### Problem statement
Without the pictures, reproduce the records that follow exactly.

____________________

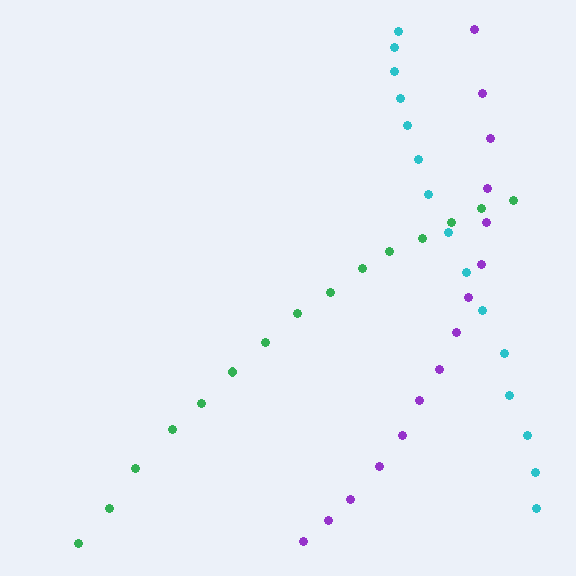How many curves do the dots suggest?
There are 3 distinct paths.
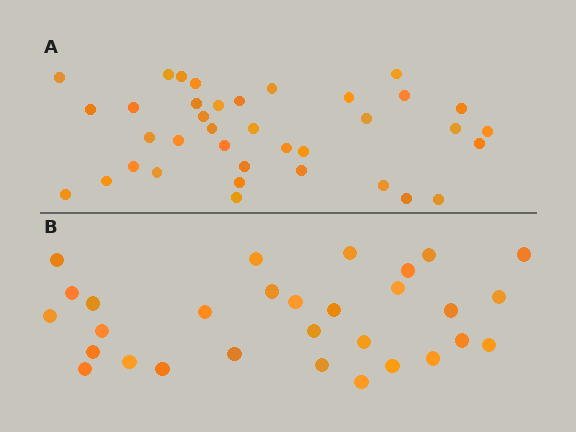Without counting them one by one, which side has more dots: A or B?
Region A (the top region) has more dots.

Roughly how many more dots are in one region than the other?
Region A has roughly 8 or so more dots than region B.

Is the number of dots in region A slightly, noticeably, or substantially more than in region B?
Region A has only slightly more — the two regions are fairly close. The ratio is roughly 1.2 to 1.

____________________

### Written response
How many curves do the dots suggest?
There are 3 distinct paths.
Without counting them one by one, which side has more dots: A or B?
Region A (the top region) has more dots.

Roughly how many more dots are in one region than the other?
Region A has roughly 8 or so more dots than region B.

Is the number of dots in region A slightly, noticeably, or substantially more than in region B?
Region A has only slightly more — the two regions are fairly close. The ratio is roughly 1.2 to 1.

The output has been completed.